[Entries start]

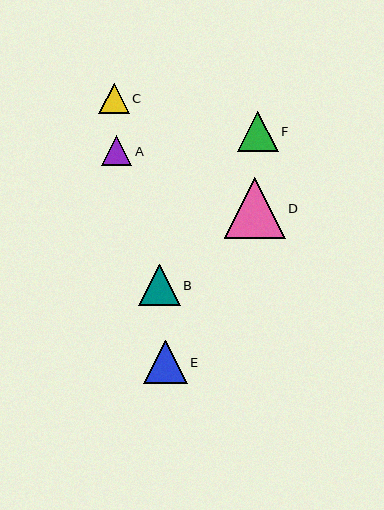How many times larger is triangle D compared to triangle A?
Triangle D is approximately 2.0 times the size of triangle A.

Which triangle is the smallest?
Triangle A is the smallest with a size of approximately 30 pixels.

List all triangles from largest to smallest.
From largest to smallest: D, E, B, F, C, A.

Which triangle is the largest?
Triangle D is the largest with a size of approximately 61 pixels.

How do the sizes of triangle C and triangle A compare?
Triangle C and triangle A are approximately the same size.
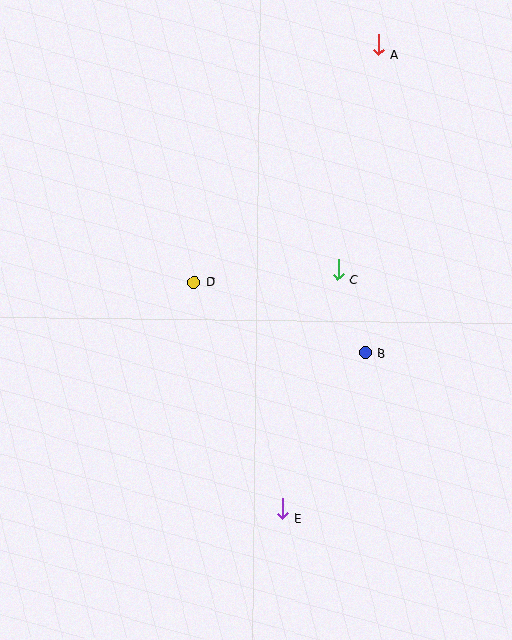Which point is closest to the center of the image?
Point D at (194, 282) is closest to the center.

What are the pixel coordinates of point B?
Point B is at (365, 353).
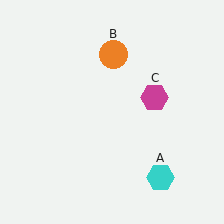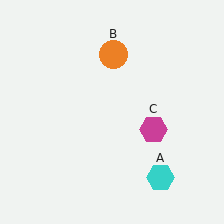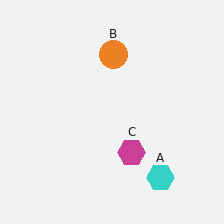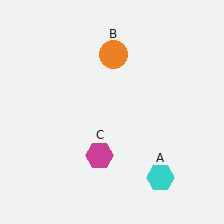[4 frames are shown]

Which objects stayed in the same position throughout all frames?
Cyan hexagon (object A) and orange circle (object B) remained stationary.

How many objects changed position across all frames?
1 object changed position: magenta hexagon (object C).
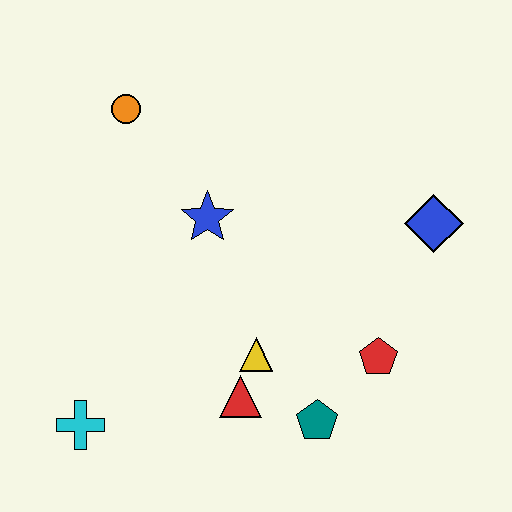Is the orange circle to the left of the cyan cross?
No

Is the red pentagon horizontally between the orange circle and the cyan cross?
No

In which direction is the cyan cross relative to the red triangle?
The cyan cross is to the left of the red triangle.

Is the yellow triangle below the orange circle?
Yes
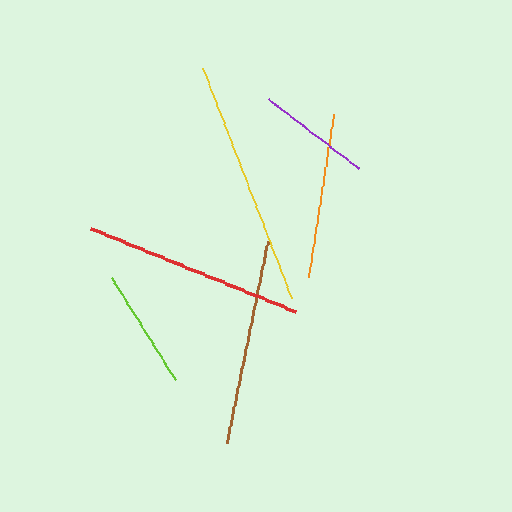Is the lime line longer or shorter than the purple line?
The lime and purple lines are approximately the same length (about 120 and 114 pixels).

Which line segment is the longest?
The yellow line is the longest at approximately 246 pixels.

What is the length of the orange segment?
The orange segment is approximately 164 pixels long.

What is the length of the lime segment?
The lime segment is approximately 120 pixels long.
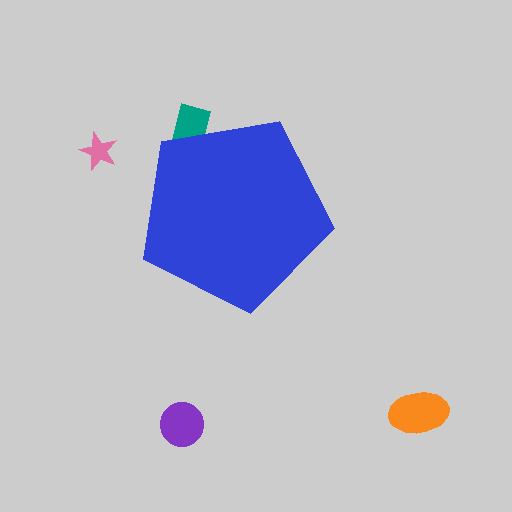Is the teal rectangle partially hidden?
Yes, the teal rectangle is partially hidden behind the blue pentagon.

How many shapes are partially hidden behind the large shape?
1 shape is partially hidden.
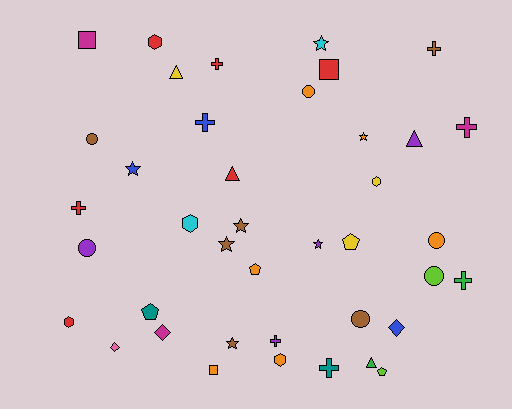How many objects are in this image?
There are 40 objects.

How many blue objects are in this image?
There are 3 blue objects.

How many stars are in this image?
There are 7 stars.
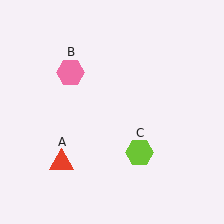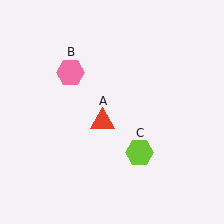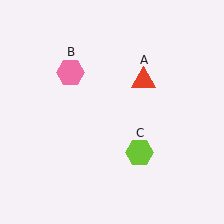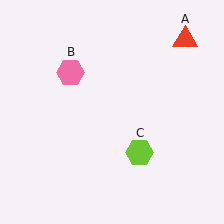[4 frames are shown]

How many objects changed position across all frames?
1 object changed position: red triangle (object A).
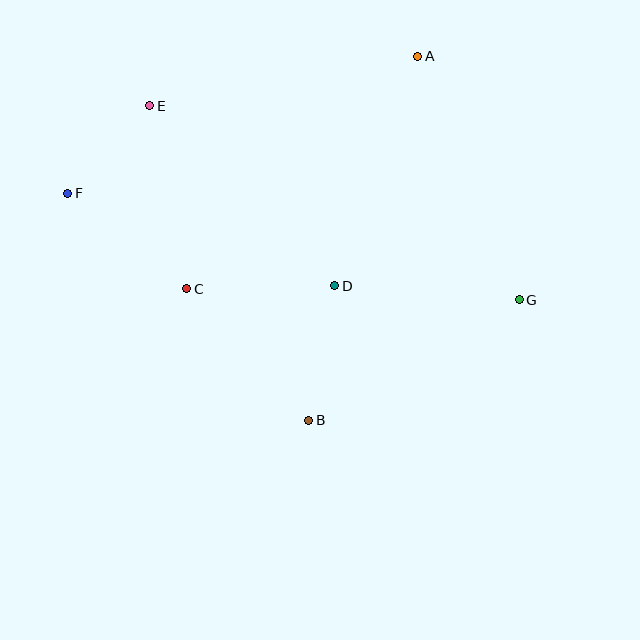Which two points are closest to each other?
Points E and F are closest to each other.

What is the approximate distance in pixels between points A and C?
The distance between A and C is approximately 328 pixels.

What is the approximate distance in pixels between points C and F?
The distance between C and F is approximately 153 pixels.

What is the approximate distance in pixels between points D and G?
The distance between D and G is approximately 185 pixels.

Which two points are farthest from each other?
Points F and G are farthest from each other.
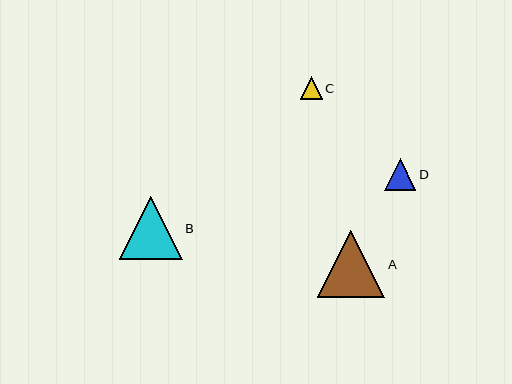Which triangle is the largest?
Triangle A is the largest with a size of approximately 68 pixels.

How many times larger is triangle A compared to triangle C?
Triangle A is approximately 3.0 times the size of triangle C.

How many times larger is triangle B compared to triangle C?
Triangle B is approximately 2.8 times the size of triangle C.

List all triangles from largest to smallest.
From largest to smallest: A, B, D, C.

[Entries end]

- [Direction]:
Every line from the one containing "What is the approximate distance in pixels between points C" through the last line of the data is to be retyped exactly, with nothing added and no pictures included.

- [Written answer]:
What is the approximate distance in pixels between points C and F?
The distance between C and F is approximately 153 pixels.

What is the approximate distance in pixels between points D and G?
The distance between D and G is approximately 185 pixels.

Which two points are farthest from each other?
Points F and G are farthest from each other.
Which triangle is the largest?
Triangle A is the largest with a size of approximately 68 pixels.

How many times larger is triangle A compared to triangle C?
Triangle A is approximately 3.0 times the size of triangle C.

How many times larger is triangle B compared to triangle C?
Triangle B is approximately 2.8 times the size of triangle C.

List all triangles from largest to smallest.
From largest to smallest: A, B, D, C.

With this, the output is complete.